#### [DATA LISTING]
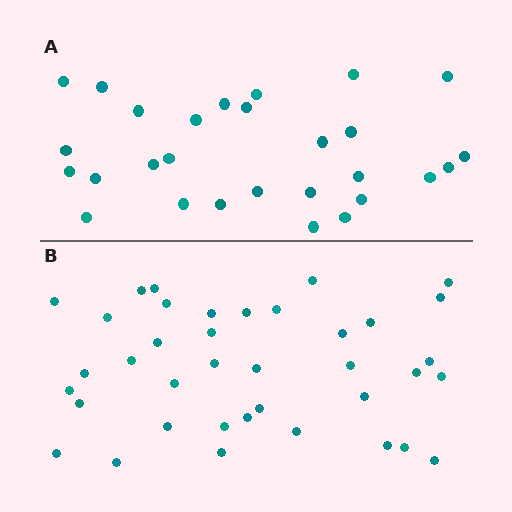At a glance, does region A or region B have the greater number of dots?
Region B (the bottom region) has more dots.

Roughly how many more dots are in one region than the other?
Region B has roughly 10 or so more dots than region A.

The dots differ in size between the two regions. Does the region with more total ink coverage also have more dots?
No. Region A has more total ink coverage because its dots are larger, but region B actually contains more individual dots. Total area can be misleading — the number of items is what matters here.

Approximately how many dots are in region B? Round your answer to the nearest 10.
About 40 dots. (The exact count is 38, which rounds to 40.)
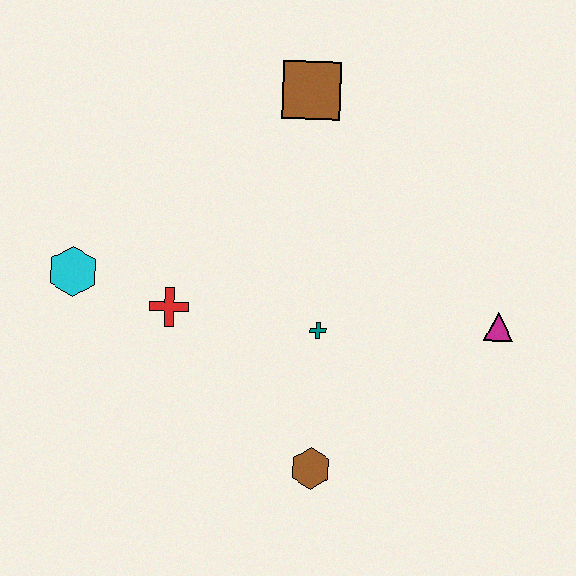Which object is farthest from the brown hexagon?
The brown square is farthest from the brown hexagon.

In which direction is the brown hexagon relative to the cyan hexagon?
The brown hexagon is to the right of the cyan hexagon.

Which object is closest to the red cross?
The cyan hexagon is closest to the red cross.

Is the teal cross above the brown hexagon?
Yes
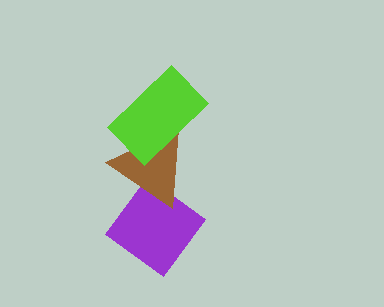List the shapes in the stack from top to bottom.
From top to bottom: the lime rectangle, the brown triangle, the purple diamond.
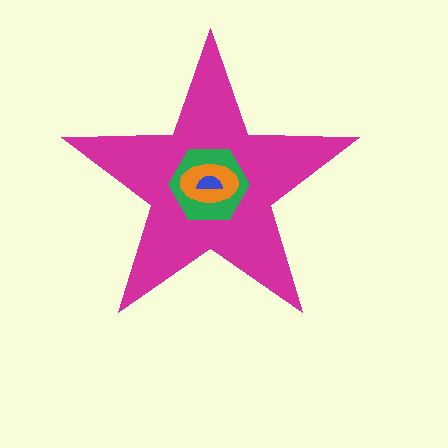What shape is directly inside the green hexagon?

#### [AIM]
Quote everything in the listing above exactly; pictures are the only thing to omit.

#### [RESPONSE TO THE TASK]
At a glance, does region A or region B have the greater number of dots?
Region B (the bottom region) has more dots.

Roughly how many more dots are in one region than the other?
Region B has roughly 10 or so more dots than region A.

The dots differ in size between the two regions. Does the region with more total ink coverage also have more dots?
No. Region A has more total ink coverage because its dots are larger, but region B actually contains more individual dots. Total area can be misleading — the number of items is what matters here.

Approximately how many dots are in region B? Round your answer to the nearest 10.
About 40 dots. (The exact count is 38, which rounds to 40.)
Which object is farthest from the brown hexagon?
The brown square is farthest from the brown hexagon.

In which direction is the brown hexagon relative to the cyan hexagon?
The brown hexagon is to the right of the cyan hexagon.

Which object is closest to the red cross?
The cyan hexagon is closest to the red cross.

Is the teal cross above the brown hexagon?
Yes
List the shapes in the stack from top to bottom.
From top to bottom: the lime rectangle, the brown triangle, the purple diamond.
What shape is directly inside the green hexagon?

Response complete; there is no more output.